[START OF DATA FOR PROCESSING]
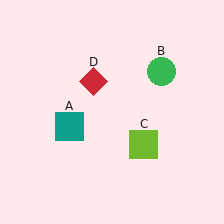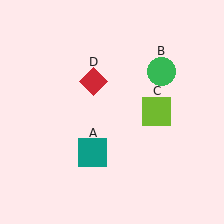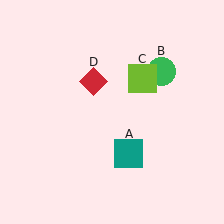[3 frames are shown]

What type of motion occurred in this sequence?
The teal square (object A), lime square (object C) rotated counterclockwise around the center of the scene.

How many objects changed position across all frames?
2 objects changed position: teal square (object A), lime square (object C).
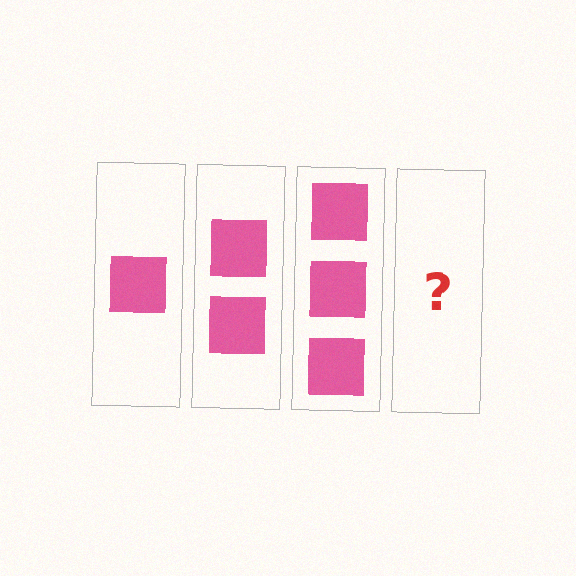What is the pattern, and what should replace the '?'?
The pattern is that each step adds one more square. The '?' should be 4 squares.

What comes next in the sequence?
The next element should be 4 squares.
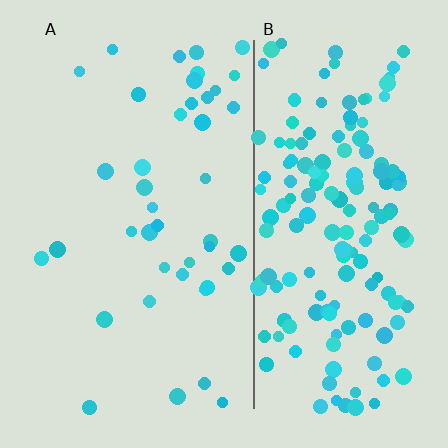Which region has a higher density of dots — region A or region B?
B (the right).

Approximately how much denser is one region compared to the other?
Approximately 4.1× — region B over region A.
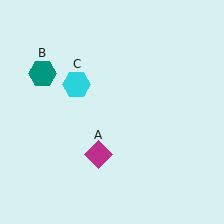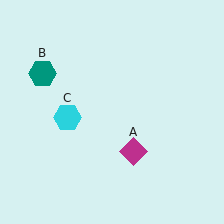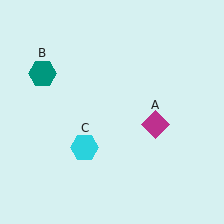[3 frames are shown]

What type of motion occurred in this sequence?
The magenta diamond (object A), cyan hexagon (object C) rotated counterclockwise around the center of the scene.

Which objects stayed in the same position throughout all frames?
Teal hexagon (object B) remained stationary.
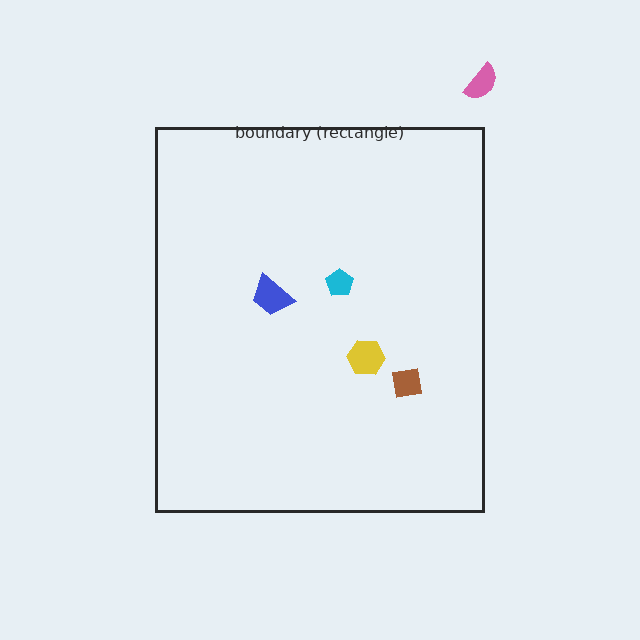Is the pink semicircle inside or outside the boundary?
Outside.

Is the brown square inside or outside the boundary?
Inside.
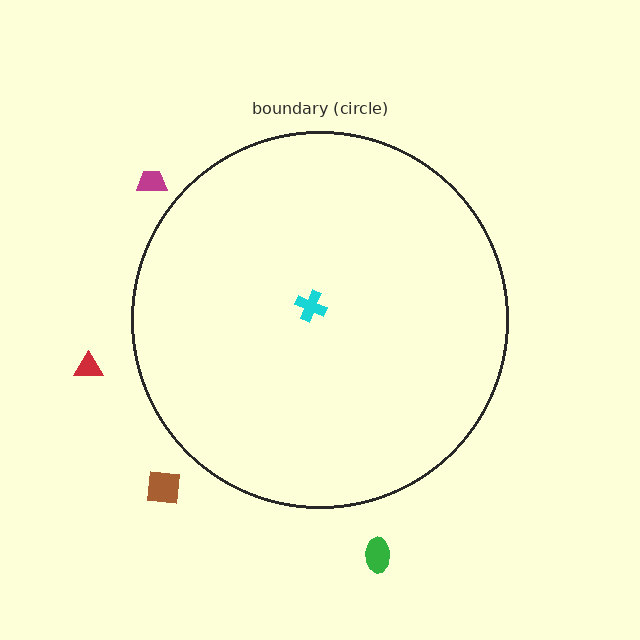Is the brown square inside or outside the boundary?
Outside.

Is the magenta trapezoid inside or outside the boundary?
Outside.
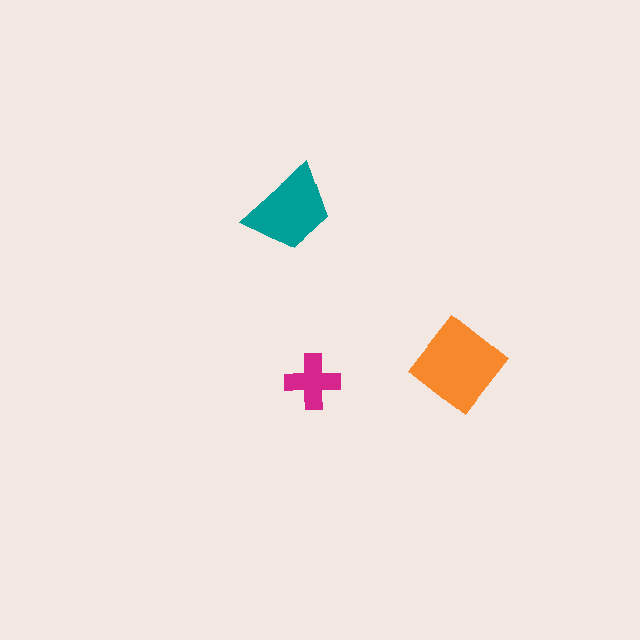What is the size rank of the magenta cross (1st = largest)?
3rd.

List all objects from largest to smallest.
The orange diamond, the teal trapezoid, the magenta cross.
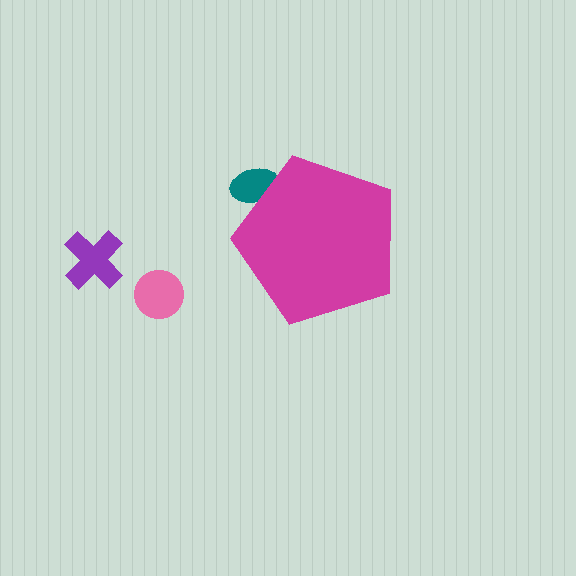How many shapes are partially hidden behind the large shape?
1 shape is partially hidden.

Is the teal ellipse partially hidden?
Yes, the teal ellipse is partially hidden behind the magenta pentagon.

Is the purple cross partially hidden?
No, the purple cross is fully visible.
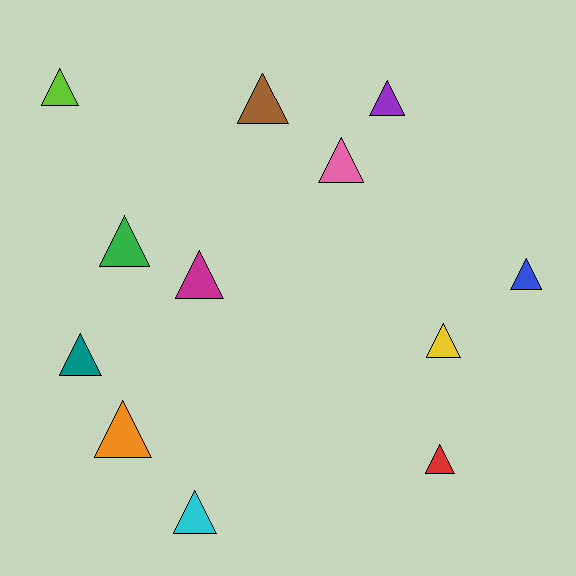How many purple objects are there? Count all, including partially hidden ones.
There is 1 purple object.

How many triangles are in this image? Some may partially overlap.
There are 12 triangles.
[END OF DATA FOR PROCESSING]
OBJECTIVE: Copy the records above exactly. The pictures are not part of the copy.

RESPONSE TO THIS TASK:
[3 frames are shown]

What type of motion occurred in this sequence?
The teal square (object A), lime square (object C) rotated counterclockwise around the center of the scene.

How many objects changed position across all frames?
2 objects changed position: teal square (object A), lime square (object C).
What is the pattern, and what should replace the '?'?
The pattern is that each step adds one more square. The '?' should be 4 squares.

What comes next in the sequence?
The next element should be 4 squares.
Which region has a higher density of dots — region A or region B?
B (the right).

Approximately how much denser is one region compared to the other?
Approximately 4.1× — region B over region A.
[3 frames are shown]

What type of motion occurred in this sequence?
The magenta diamond (object A), cyan hexagon (object C) rotated counterclockwise around the center of the scene.

Which objects stayed in the same position throughout all frames?
Teal hexagon (object B) remained stationary.
Is the pink semicircle inside or outside the boundary?
Outside.

Is the brown square inside or outside the boundary?
Inside.
Is the brown square inside or outside the boundary?
Outside.

Is the magenta trapezoid inside or outside the boundary?
Outside.
What is the size rank of the magenta cross (1st = largest)?
3rd.

List all objects from largest to smallest.
The orange diamond, the teal trapezoid, the magenta cross.
How many shapes are partially hidden behind the large shape?
1 shape is partially hidden.

Is the teal ellipse partially hidden?
Yes, the teal ellipse is partially hidden behind the magenta pentagon.

Is the purple cross partially hidden?
No, the purple cross is fully visible.
How many purple objects are there? Count all, including partially hidden ones.
There is 1 purple object.

How many triangles are in this image? Some may partially overlap.
There are 12 triangles.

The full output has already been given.